Stated task =
Among the entries that follow, locate the line with "List the shapes" and the line with "[4 frames are shown]". Output those lines and all lines in between, exactly, minus the pictures.

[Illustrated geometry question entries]
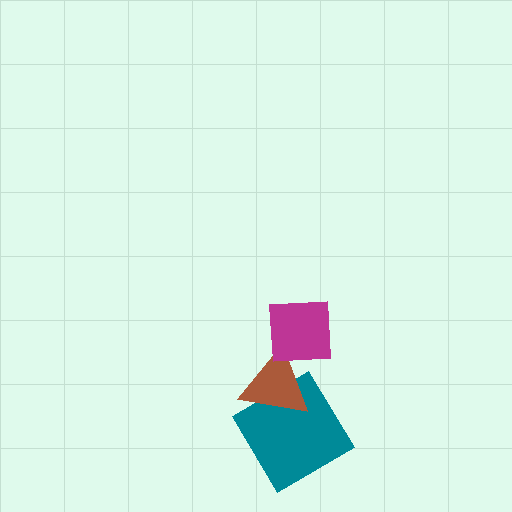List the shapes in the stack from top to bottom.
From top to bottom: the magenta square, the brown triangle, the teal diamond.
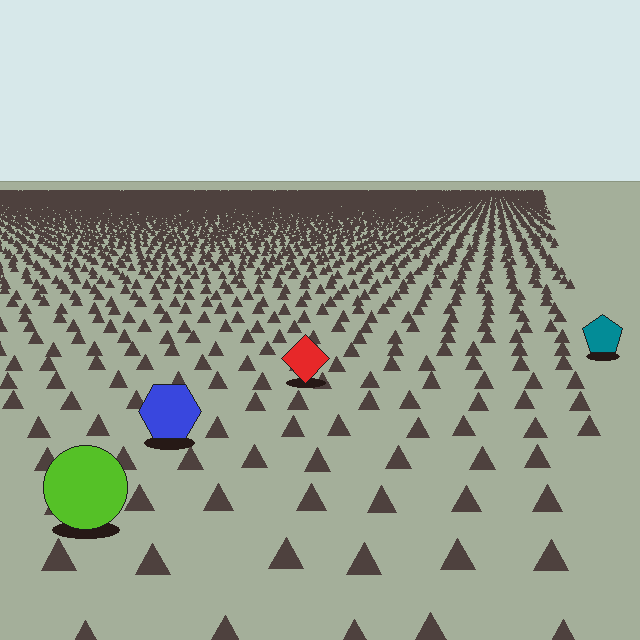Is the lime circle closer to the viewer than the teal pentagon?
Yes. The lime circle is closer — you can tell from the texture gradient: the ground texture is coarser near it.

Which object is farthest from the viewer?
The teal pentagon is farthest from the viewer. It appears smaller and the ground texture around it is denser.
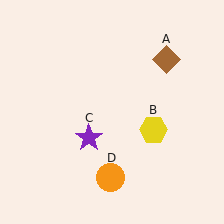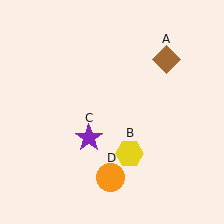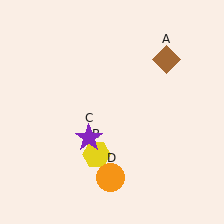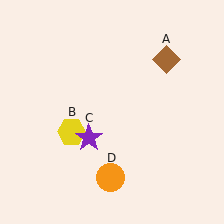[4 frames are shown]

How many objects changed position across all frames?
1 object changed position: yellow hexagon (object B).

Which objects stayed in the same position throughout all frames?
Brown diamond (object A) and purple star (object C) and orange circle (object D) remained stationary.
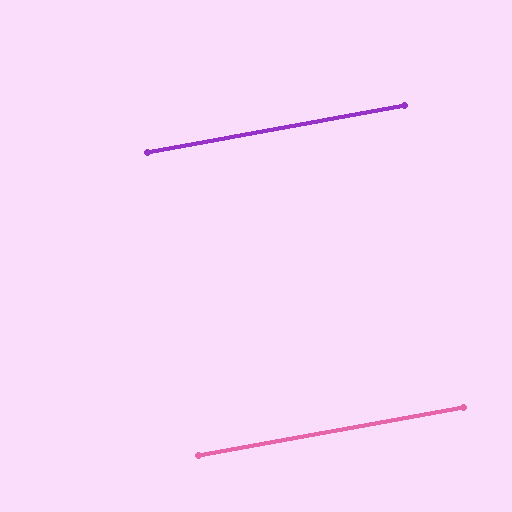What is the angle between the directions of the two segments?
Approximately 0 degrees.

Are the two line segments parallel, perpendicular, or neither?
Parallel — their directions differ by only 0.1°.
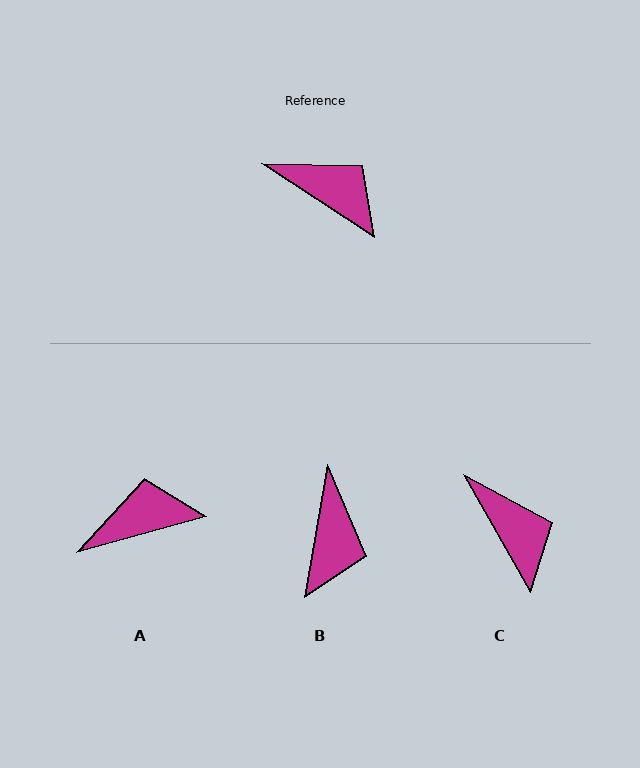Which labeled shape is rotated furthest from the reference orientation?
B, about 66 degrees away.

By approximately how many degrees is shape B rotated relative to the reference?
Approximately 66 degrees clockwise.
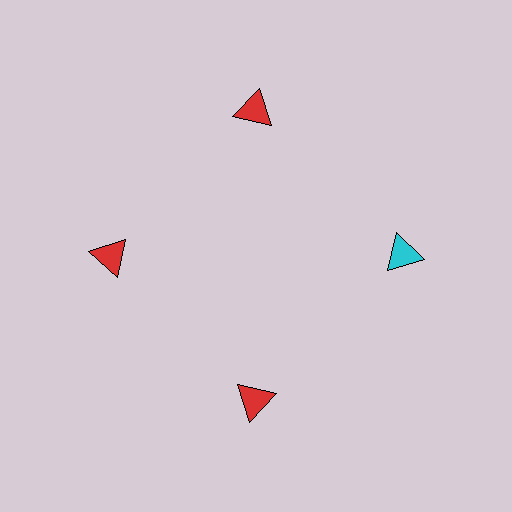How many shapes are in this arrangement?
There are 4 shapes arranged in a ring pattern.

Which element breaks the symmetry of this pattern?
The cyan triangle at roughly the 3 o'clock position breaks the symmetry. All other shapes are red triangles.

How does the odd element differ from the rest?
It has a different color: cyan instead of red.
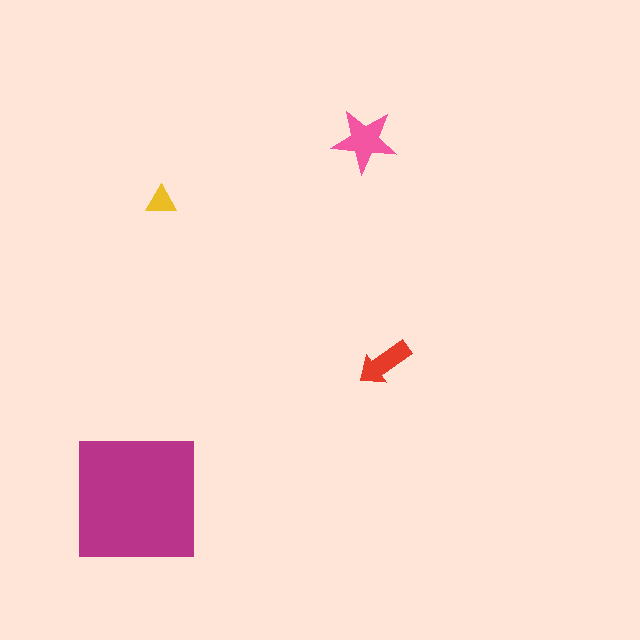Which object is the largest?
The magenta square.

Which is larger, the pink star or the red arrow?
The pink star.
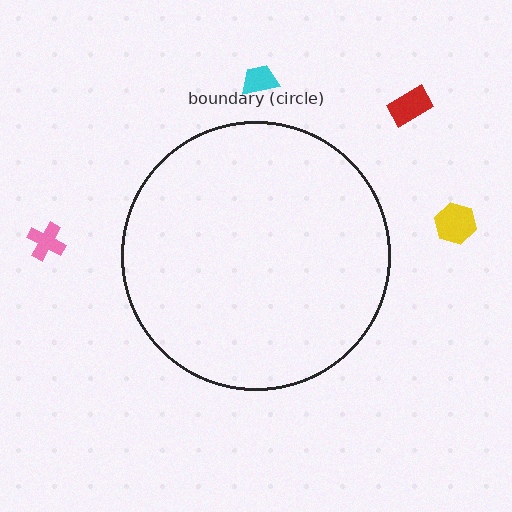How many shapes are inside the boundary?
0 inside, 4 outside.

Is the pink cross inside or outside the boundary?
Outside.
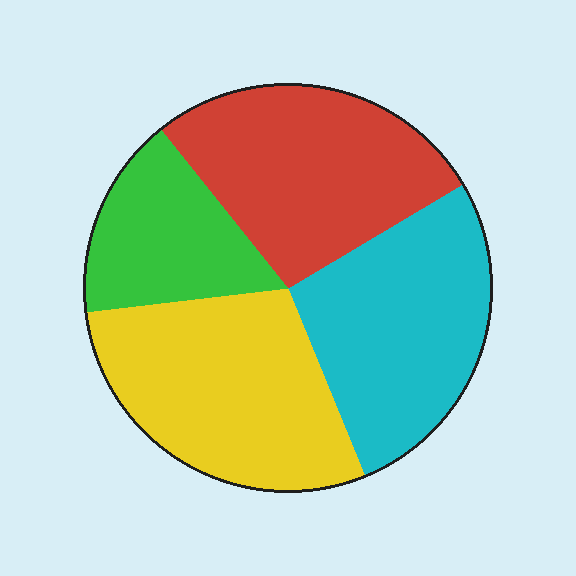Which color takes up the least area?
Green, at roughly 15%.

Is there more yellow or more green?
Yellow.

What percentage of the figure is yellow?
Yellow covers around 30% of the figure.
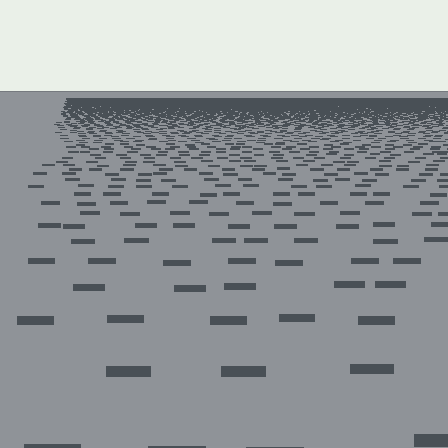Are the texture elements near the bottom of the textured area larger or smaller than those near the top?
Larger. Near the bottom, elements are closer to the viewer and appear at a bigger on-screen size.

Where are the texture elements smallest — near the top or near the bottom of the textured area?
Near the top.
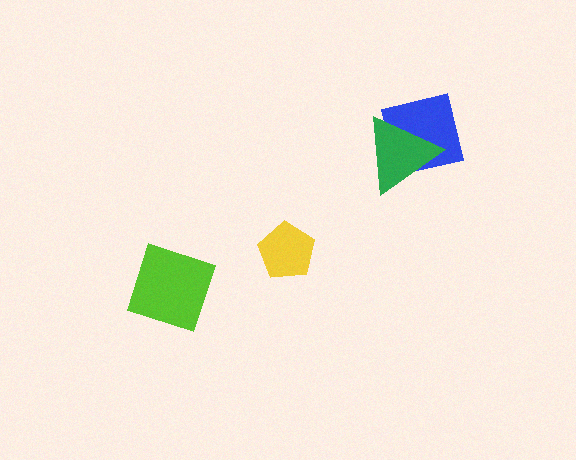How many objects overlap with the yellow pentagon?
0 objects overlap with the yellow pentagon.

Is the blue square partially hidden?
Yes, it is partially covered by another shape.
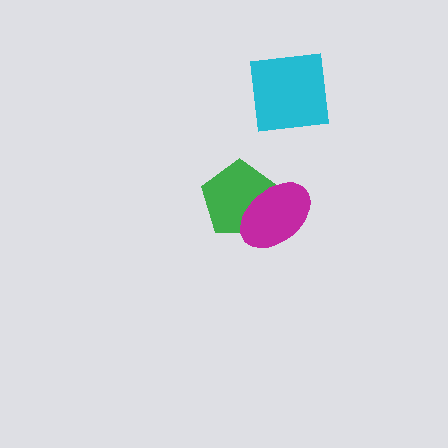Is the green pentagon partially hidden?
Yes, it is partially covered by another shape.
...
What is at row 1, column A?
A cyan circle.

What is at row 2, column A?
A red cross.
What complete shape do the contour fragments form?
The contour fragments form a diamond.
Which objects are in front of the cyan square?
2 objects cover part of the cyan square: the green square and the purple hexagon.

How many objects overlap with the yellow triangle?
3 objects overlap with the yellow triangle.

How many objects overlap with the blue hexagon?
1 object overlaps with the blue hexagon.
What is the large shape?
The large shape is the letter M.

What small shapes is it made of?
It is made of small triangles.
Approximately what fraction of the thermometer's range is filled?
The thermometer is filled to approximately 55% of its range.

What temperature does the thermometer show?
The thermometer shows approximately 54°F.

Result for this task =
List the shapes in the stack from top to bottom.
From top to bottom: the magenta square, the brown triangle, the teal diamond.
Is the lime circle closer to the viewer than the teal pentagon?
Yes. The lime circle is closer — you can tell from the texture gradient: the ground texture is coarser near it.

Which object is farthest from the viewer?
The teal pentagon is farthest from the viewer. It appears smaller and the ground texture around it is denser.
[4 frames are shown]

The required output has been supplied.